Set task:
Here are some records; quote them exactly, leaving out the pictures.
# Start of Entries
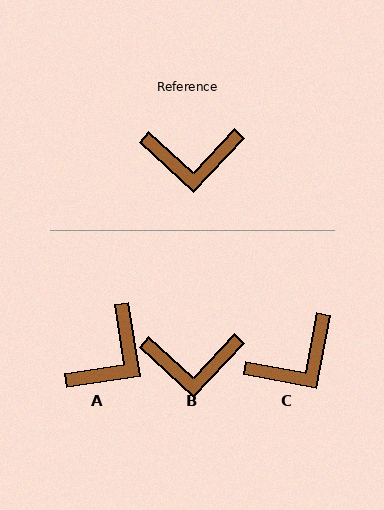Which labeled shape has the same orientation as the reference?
B.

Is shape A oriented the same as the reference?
No, it is off by about 52 degrees.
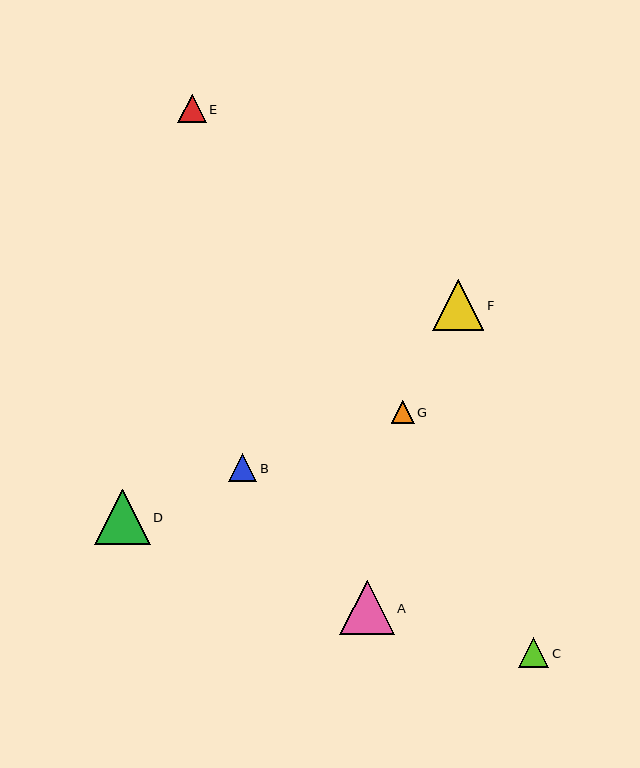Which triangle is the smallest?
Triangle G is the smallest with a size of approximately 23 pixels.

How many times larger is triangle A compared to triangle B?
Triangle A is approximately 1.9 times the size of triangle B.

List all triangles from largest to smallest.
From largest to smallest: D, A, F, C, E, B, G.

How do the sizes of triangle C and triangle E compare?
Triangle C and triangle E are approximately the same size.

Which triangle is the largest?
Triangle D is the largest with a size of approximately 55 pixels.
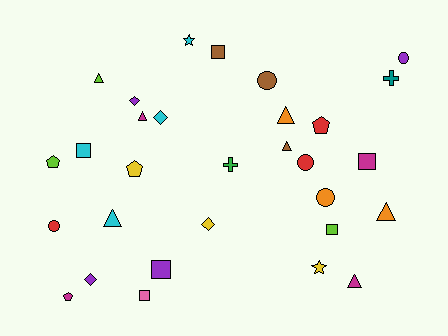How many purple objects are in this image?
There are 4 purple objects.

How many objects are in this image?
There are 30 objects.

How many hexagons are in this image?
There are no hexagons.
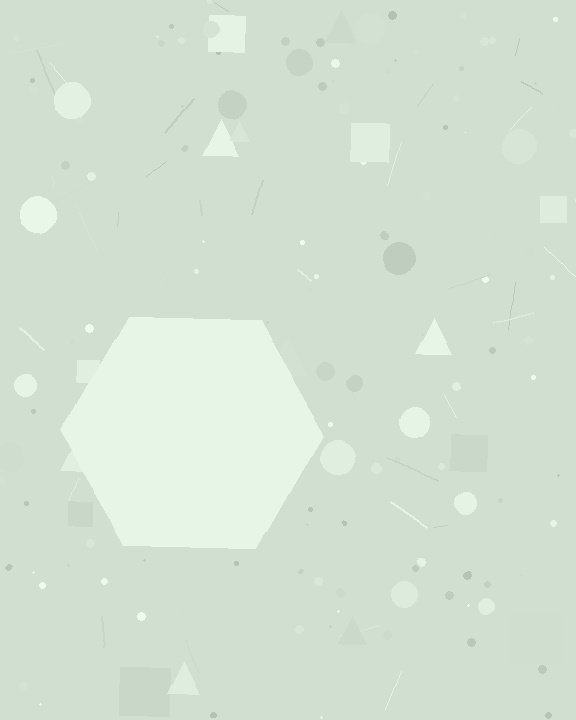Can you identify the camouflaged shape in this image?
The camouflaged shape is a hexagon.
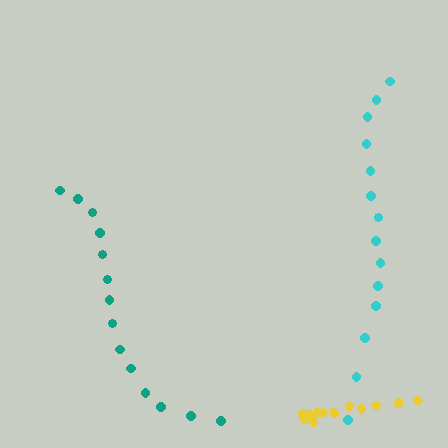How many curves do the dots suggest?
There are 3 distinct paths.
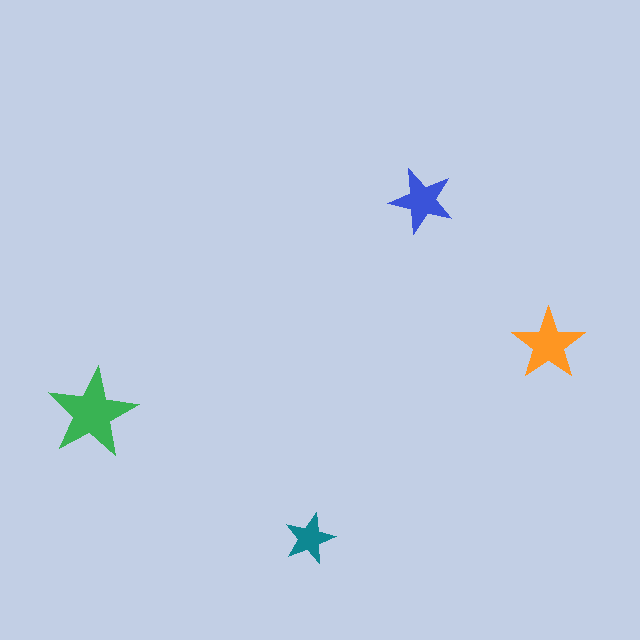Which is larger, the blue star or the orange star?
The orange one.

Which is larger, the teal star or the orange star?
The orange one.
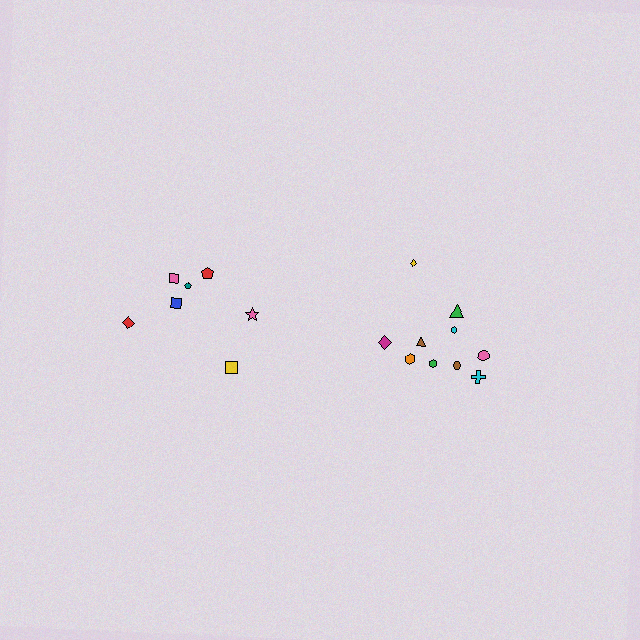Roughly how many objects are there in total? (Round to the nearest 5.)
Roughly 15 objects in total.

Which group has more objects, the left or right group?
The right group.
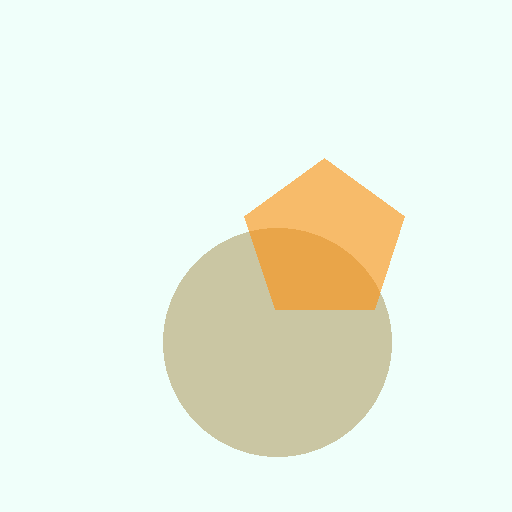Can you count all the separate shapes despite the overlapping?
Yes, there are 2 separate shapes.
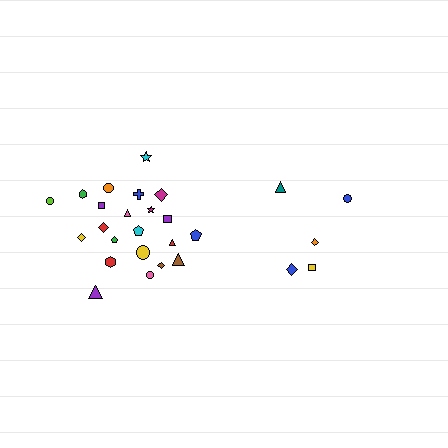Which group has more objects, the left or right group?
The left group.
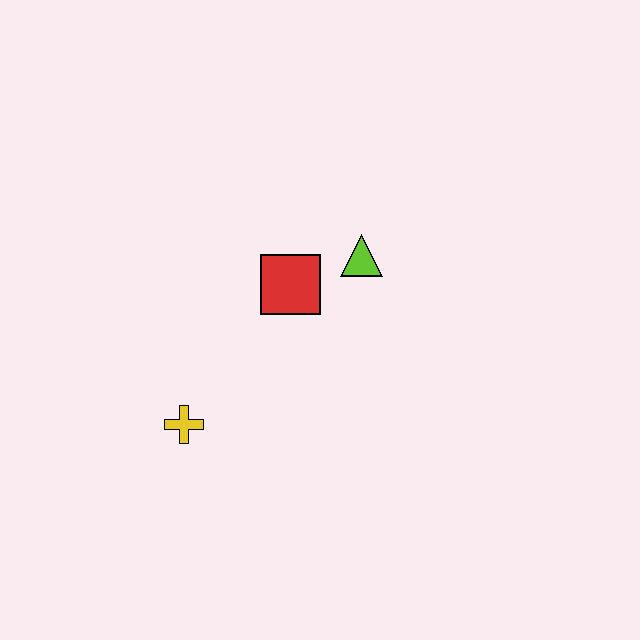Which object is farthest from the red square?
The yellow cross is farthest from the red square.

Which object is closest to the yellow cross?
The red square is closest to the yellow cross.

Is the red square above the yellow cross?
Yes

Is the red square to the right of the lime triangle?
No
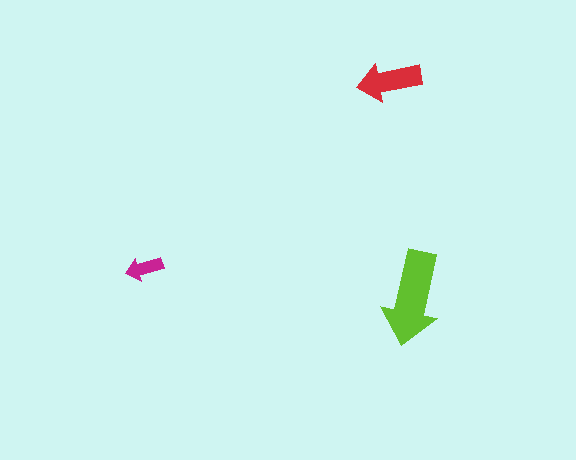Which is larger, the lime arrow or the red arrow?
The lime one.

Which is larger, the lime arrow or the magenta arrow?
The lime one.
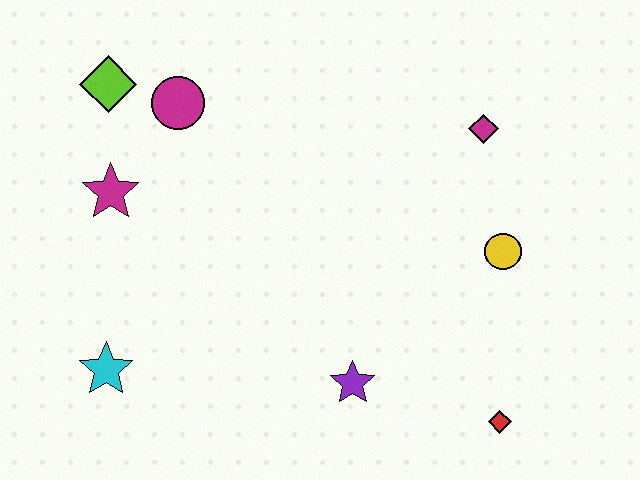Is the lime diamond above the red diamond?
Yes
# End of Entries
Output for this exercise:
Which labeled shape has the same orientation as the reference?
B.

Is shape A oriented the same as the reference?
No, it is off by about 52 degrees.
Which triangle is the smallest?
Triangle G is the smallest with a size of approximately 23 pixels.

How many times larger is triangle A compared to triangle B?
Triangle A is approximately 1.9 times the size of triangle B.

List all triangles from largest to smallest.
From largest to smallest: D, A, F, C, E, B, G.

How do the sizes of triangle C and triangle E compare?
Triangle C and triangle E are approximately the same size.

Which triangle is the largest?
Triangle D is the largest with a size of approximately 55 pixels.
How many purple objects are in this image?
There are 4 purple objects.

How many objects are in this image?
There are 30 objects.

How many hexagons are in this image?
There are no hexagons.
Can you identify the camouflaged shape in this image?
The camouflaged shape is a hexagon.
How many curves do the dots suggest?
There are 3 distinct paths.
Which is larger, the blue star or the orange star?
The orange one.

Which is larger, the teal star or the orange star?
The orange one.
Roughly how many objects are there in total? (Round to the nearest 5.)
Roughly 15 objects in total.

Which group has more objects, the left or right group?
The right group.
Can you count all the separate shapes despite the overlapping?
Yes, there are 2 separate shapes.
Which group has more objects, the left or right group?
The left group.
Which object is farthest from the red square?
The yellow cross is farthest from the red square.

Which object is closest to the yellow cross?
The red square is closest to the yellow cross.

Is the red square above the yellow cross?
Yes

Is the red square to the right of the lime triangle?
No
Which is larger, the lime arrow or the red arrow?
The lime one.

Which is larger, the lime arrow or the magenta arrow?
The lime one.
Is the lime diamond above the red diamond?
Yes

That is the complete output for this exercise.